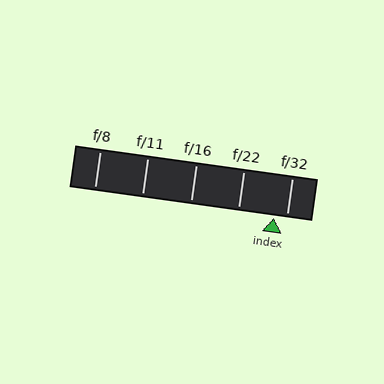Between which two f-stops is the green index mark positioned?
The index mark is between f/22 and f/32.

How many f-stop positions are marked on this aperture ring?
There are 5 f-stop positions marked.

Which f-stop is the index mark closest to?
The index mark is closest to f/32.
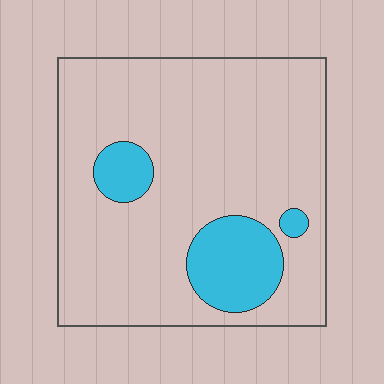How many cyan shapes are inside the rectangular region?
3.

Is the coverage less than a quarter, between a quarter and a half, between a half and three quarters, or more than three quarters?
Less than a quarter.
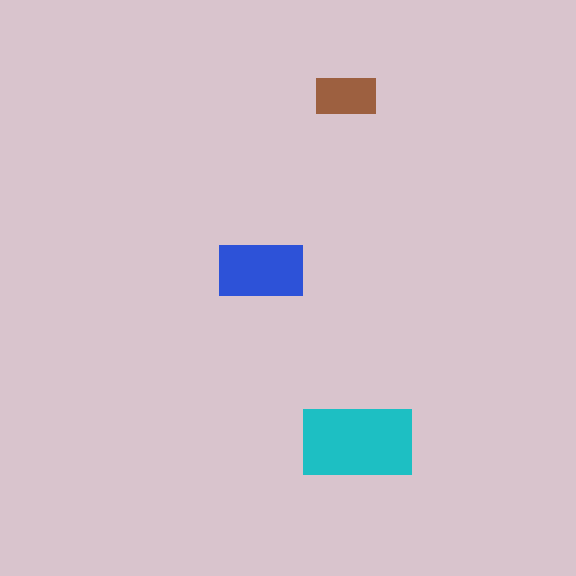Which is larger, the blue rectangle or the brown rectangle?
____________
Short problem — Exclude all images and restate the records above word for word.

Solution for this exercise —
Between which two f-stops is the green index mark positioned?
The index mark is between f/22 and f/32.

How many f-stop positions are marked on this aperture ring?
There are 5 f-stop positions marked.

Which f-stop is the index mark closest to?
The index mark is closest to f/32.
How many cyan shapes are inside the rectangular region?
3.

Is the coverage less than a quarter, between a quarter and a half, between a half and three quarters, or more than three quarters?
Less than a quarter.
Which is larger, the blue rectangle or the brown rectangle?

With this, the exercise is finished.